### Challenge
Reproduce the records exactly.

### Records shown
══════

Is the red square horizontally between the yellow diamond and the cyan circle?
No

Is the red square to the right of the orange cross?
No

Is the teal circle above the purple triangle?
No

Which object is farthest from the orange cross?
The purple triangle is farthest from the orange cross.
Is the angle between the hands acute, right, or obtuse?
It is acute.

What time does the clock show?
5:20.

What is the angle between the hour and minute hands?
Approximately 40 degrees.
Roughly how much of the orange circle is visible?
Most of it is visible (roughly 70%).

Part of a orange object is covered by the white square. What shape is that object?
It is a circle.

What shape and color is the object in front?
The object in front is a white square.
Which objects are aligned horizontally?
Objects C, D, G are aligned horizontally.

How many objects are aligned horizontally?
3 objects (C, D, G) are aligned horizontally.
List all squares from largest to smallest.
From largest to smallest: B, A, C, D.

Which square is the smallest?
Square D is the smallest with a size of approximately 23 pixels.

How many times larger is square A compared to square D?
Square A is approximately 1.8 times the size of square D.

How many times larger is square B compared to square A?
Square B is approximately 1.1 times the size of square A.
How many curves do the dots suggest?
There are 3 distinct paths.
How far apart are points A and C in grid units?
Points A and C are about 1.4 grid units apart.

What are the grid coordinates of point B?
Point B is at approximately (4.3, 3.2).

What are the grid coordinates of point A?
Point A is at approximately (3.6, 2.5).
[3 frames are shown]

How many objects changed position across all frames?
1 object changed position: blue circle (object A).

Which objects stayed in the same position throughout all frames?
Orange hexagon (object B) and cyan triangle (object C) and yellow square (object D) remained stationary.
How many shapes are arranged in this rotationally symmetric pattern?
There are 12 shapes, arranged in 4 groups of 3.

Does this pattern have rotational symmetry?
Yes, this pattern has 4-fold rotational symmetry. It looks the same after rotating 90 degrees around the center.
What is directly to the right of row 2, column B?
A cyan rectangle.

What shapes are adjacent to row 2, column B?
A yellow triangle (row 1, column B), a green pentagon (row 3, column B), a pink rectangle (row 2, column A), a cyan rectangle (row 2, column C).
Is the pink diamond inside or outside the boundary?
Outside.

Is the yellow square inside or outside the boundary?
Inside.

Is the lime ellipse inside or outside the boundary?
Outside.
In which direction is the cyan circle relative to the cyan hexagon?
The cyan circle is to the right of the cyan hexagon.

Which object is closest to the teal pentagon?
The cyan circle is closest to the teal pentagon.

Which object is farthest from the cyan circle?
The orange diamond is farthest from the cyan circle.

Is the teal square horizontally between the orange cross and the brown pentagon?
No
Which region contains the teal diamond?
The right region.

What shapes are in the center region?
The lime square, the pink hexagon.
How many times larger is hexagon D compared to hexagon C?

══════

### Response below
Is the red square horizontally between the yellow diamond and the cyan circle?
No

Is the red square to the right of the orange cross?
No

Is the teal circle above the purple triangle?
No

Which object is farthest from the orange cross?
The purple triangle is farthest from the orange cross.
Is the angle between the hands acute, right, or obtuse?
It is acute.

What time does the clock show?
5:20.

What is the angle between the hour and minute hands?
Approximately 40 degrees.
Roughly how much of the orange circle is visible?
Most of it is visible (roughly 70%).

Part of a orange object is covered by the white square. What shape is that object?
It is a circle.

What shape and color is the object in front?
The object in front is a white square.
Which objects are aligned horizontally?
Objects C, D, G are aligned horizontally.

How many objects are aligned horizontally?
3 objects (C, D, G) are aligned horizontally.
List all squares from largest to smallest.
From largest to smallest: B, A, C, D.

Which square is the smallest?
Square D is the smallest with a size of approximately 23 pixels.

How many times larger is square A compared to square D?
Square A is approximately 1.8 times the size of square D.

How many times larger is square B compared to square A?
Square B is approximately 1.1 times the size of square A.
How many curves do the dots suggest?
There are 3 distinct paths.
How far apart are points A and C in grid units?
Points A and C are about 1.4 grid units apart.

What are the grid coordinates of point B?
Point B is at approximately (4.3, 3.2).

What are the grid coordinates of point A?
Point A is at approximately (3.6, 2.5).
[3 frames are shown]

How many objects changed position across all frames?
1 object changed position: blue circle (object A).

Which objects stayed in the same position throughout all frames?
Orange hexagon (object B) and cyan triangle (object C) and yellow square (object D) remained stationary.
How many shapes are arranged in this rotationally symmetric pattern?
There are 12 shapes, arranged in 4 groups of 3.

Does this pattern have rotational symmetry?
Yes, this pattern has 4-fold rotational symmetry. It looks the same after rotating 90 degrees around the center.
What is directly to the right of row 2, column B?
A cyan rectangle.

What shapes are adjacent to row 2, column B?
A yellow triangle (row 1, column B), a green pentagon (row 3, column B), a pink rectangle (row 2, column A), a cyan rectangle (row 2, column C).
Is the pink diamond inside or outside the boundary?
Outside.

Is the yellow square inside or outside the boundary?
Inside.

Is the lime ellipse inside or outside the boundary?
Outside.
In which direction is the cyan circle relative to the cyan hexagon?
The cyan circle is to the right of the cyan hexagon.

Which object is closest to the teal pentagon?
The cyan circle is closest to the teal pentagon.

Which object is farthest from the cyan circle?
The orange diamond is farthest from the cyan circle.

Is the teal square horizontally between the orange cross and the brown pentagon?
No
Which region contains the teal diamond?
The right region.

What shapes are in the center region?
The lime square, the pink hexagon.
How many times larger is hexagon D compared to hexagon C?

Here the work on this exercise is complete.